## start RECORDS FOR THIS EXERCISE

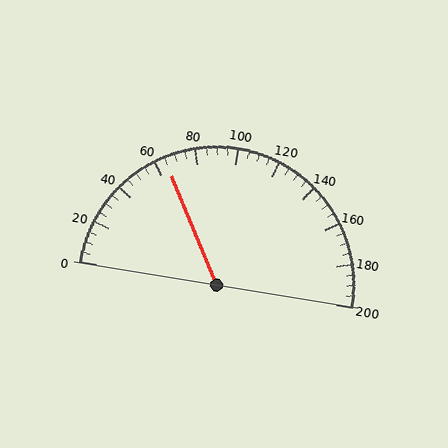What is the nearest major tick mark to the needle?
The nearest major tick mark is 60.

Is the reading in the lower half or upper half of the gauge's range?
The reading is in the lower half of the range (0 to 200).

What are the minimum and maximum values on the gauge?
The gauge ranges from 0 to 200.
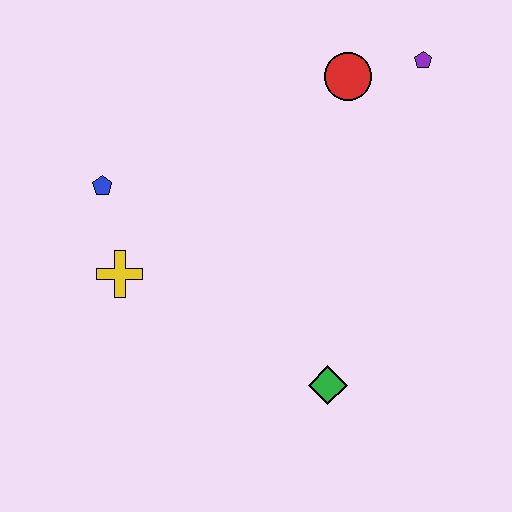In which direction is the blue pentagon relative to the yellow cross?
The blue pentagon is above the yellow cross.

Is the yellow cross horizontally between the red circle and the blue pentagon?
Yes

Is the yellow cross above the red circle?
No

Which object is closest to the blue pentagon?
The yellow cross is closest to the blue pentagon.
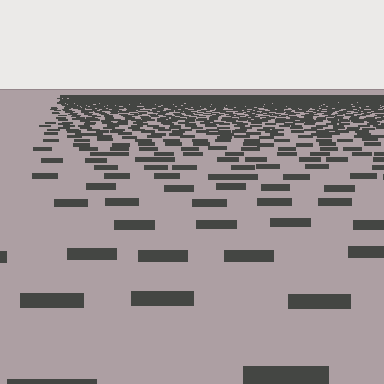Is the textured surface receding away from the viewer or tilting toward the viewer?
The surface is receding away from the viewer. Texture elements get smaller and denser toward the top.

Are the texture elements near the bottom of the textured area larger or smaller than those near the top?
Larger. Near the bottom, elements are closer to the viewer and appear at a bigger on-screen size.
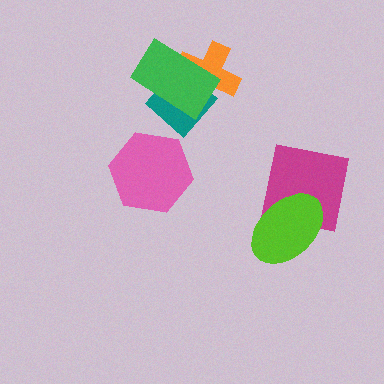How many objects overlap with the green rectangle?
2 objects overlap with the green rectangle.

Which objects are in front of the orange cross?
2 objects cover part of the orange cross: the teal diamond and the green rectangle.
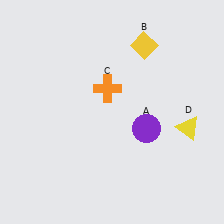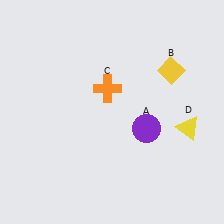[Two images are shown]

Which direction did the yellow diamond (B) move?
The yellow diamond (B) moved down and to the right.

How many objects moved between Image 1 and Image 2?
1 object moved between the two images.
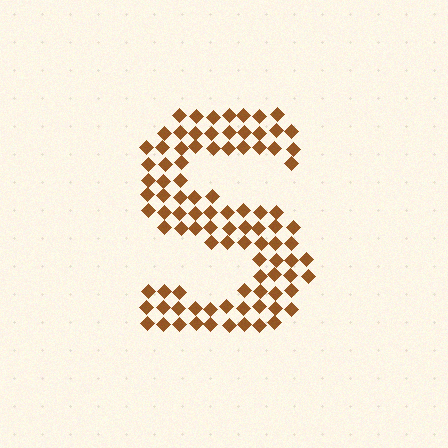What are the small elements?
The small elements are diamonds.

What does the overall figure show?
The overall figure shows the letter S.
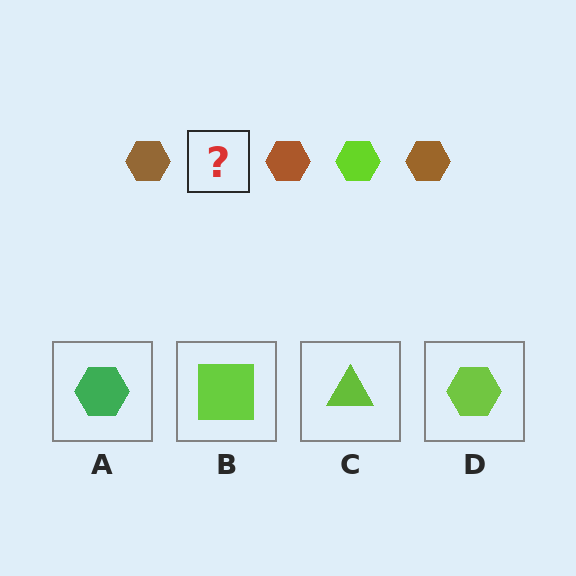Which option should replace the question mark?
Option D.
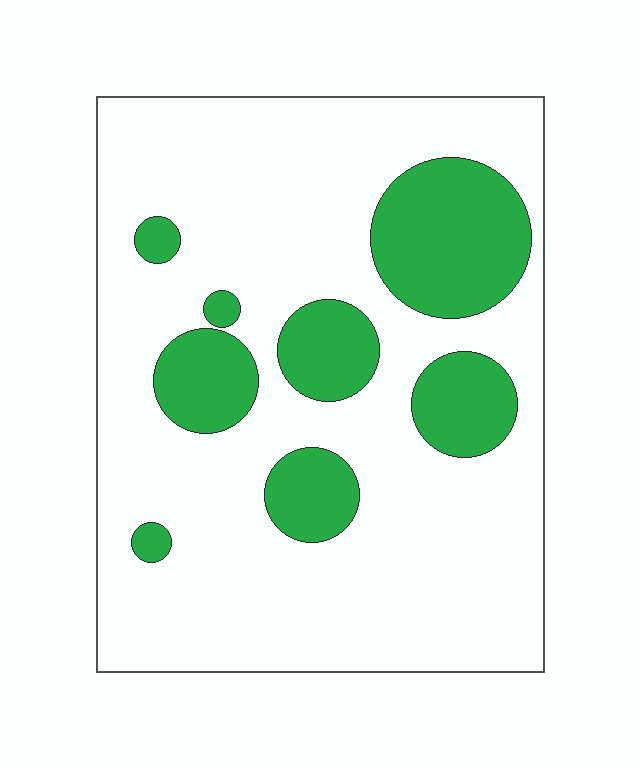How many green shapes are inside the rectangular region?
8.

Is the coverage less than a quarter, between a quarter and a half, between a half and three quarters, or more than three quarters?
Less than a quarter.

## end RECORDS FOR THIS EXERCISE
## start RECORDS FOR THIS EXERCISE

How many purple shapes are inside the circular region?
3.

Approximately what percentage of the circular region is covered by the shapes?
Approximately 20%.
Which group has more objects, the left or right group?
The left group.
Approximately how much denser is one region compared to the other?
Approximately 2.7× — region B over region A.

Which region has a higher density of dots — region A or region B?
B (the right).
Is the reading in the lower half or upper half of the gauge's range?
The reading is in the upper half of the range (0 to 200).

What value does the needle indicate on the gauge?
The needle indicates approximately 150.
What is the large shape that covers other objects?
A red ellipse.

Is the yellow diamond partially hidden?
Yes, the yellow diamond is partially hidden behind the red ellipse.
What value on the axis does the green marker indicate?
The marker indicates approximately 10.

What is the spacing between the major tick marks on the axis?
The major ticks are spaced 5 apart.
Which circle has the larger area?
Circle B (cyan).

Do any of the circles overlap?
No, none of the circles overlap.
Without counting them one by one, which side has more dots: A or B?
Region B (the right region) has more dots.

## end RECORDS FOR THIS EXERCISE
## start RECORDS FOR THIS EXERCISE

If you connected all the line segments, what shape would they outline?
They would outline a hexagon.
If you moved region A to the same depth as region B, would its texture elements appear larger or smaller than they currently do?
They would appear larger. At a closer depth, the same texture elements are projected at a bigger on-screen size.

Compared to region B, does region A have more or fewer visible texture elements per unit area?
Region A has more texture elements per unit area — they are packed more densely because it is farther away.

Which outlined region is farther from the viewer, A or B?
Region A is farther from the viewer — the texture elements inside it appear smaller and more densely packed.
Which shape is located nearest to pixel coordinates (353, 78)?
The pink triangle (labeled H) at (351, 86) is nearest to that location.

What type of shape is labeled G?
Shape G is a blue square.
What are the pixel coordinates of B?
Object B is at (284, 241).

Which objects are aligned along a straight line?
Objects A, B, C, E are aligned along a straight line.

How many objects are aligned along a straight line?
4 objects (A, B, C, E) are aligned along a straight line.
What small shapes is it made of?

## end RECORDS FOR THIS EXERCISE

BRIEF
Nothing beyond the lines starting at the line containing "Which shape is" and ending at the line containing "What small shapes is it made of?" is to be reproduced; reproduce those lines exactly, both ends included.

SOLUTION
Which shape is located nearest to pixel coordinates (353, 78)?
The pink triangle (labeled H) at (351, 86) is nearest to that location.

What type of shape is labeled G?
Shape G is a blue square.
What are the pixel coordinates of B?
Object B is at (284, 241).

Which objects are aligned along a straight line?
Objects A, B, C, E are aligned along a straight line.

How many objects are aligned along a straight line?
4 objects (A, B, C, E) are aligned along a straight line.
What small shapes is it made of?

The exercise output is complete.